WHAT TO PRODUCE:
Find each line with the string "shown" and copy it.

Geometry dataset question entries

* Begin *

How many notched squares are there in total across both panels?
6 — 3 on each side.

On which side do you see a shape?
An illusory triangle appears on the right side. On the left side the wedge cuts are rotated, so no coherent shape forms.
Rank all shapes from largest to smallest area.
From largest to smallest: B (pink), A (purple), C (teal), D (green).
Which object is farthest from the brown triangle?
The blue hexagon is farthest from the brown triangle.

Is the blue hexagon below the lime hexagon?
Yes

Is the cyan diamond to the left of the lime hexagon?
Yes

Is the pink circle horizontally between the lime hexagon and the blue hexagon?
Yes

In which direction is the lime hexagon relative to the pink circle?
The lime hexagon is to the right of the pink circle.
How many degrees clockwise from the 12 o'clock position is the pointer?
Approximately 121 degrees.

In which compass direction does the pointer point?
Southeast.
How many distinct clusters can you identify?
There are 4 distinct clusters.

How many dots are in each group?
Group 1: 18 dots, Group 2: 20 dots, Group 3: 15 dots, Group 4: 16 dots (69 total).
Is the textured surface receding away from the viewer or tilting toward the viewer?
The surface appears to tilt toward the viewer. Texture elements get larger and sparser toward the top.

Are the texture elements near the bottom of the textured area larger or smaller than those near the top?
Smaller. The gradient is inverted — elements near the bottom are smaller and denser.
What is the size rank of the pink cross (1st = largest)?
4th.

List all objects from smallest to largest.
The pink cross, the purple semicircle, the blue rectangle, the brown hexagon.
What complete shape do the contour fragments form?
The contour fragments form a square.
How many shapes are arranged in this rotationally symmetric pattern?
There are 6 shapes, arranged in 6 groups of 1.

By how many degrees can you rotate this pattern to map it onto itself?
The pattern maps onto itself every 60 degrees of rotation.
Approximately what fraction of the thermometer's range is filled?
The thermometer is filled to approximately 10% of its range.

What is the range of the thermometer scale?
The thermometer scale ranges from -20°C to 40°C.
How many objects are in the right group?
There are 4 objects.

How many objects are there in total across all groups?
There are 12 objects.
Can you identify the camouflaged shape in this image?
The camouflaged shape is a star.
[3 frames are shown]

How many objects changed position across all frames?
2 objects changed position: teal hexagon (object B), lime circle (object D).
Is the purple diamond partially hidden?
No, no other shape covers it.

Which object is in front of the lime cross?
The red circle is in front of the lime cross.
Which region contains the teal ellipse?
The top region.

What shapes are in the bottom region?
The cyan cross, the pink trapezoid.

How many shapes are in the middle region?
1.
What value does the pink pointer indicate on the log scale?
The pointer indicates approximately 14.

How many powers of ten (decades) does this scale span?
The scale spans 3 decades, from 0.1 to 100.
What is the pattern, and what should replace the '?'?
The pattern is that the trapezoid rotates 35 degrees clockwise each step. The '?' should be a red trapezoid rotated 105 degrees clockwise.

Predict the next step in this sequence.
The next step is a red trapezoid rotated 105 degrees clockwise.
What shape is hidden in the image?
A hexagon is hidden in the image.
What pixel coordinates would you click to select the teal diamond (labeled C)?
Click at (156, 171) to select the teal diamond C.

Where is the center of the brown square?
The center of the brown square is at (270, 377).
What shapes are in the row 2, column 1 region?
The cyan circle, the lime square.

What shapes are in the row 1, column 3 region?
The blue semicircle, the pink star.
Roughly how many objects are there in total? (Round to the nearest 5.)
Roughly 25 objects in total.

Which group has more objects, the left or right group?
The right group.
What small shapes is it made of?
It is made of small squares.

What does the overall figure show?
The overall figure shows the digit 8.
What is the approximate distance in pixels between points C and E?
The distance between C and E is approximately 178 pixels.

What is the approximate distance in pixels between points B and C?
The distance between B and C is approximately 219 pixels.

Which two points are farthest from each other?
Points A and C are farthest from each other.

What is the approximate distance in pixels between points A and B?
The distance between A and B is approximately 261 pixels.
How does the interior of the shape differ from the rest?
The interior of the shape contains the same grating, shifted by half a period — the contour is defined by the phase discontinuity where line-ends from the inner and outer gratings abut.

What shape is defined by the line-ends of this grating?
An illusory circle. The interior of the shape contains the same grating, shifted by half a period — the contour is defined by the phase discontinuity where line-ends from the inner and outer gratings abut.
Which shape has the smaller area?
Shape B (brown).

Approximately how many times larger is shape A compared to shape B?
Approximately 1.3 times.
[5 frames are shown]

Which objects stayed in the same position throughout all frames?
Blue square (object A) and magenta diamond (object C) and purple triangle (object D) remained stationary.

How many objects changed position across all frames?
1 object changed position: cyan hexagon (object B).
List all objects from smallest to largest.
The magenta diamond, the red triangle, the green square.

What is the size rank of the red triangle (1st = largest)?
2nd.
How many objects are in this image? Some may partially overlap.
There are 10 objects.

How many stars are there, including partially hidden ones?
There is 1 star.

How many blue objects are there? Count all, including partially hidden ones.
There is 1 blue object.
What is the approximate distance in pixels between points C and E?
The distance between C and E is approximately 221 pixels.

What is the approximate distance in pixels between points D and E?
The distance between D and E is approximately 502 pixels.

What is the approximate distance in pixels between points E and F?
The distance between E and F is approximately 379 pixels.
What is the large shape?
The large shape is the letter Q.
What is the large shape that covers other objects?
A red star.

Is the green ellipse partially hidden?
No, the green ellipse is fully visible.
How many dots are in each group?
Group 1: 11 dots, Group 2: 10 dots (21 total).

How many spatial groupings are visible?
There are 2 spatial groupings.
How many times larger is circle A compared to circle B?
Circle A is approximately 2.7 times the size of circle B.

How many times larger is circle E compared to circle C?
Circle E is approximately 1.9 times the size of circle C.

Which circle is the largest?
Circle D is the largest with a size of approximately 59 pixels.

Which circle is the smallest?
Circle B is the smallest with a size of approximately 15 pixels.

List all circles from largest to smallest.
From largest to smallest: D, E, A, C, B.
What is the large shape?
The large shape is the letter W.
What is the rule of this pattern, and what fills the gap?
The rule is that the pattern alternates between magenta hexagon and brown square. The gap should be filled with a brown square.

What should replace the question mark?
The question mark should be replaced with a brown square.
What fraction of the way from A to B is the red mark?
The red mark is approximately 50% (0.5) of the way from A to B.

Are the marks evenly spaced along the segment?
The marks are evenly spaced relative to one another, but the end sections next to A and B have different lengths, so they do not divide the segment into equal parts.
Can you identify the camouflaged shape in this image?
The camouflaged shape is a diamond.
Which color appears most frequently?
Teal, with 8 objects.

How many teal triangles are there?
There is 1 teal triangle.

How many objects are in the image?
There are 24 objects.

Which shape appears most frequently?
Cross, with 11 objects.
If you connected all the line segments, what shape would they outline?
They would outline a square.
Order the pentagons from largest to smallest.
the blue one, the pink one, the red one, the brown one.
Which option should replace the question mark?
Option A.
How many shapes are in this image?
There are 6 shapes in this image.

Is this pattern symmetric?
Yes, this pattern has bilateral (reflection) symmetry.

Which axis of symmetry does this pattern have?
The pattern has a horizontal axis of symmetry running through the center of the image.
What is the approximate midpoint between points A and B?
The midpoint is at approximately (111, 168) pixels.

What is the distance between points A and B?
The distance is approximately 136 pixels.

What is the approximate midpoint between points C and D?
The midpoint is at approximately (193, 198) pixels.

* End *

OUTPUT FOR THIS EXERCISE:
[3 frames are shown]
[5 frames are shown]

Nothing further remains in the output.